Written exercise — Without the pictures, reproduce the records that follow exactly.

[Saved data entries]
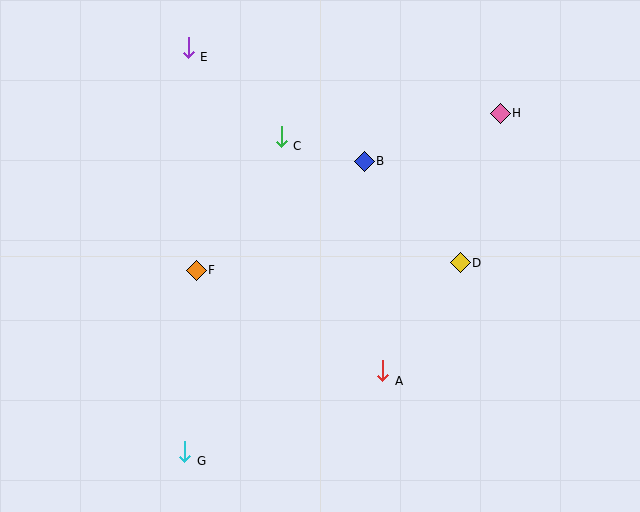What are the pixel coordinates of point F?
Point F is at (196, 270).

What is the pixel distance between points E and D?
The distance between E and D is 341 pixels.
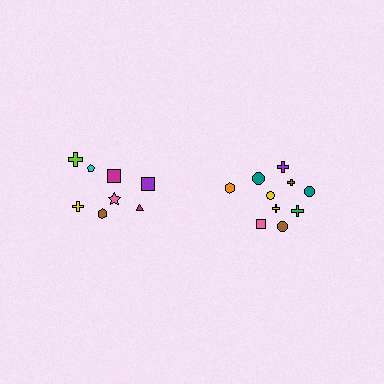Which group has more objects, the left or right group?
The right group.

Written solution —
What are the pixel coordinates of point F?
Point F is at (196, 270).

What is the pixel distance between points E and D?
The distance between E and D is 341 pixels.
Which group has more objects, the left or right group?
The right group.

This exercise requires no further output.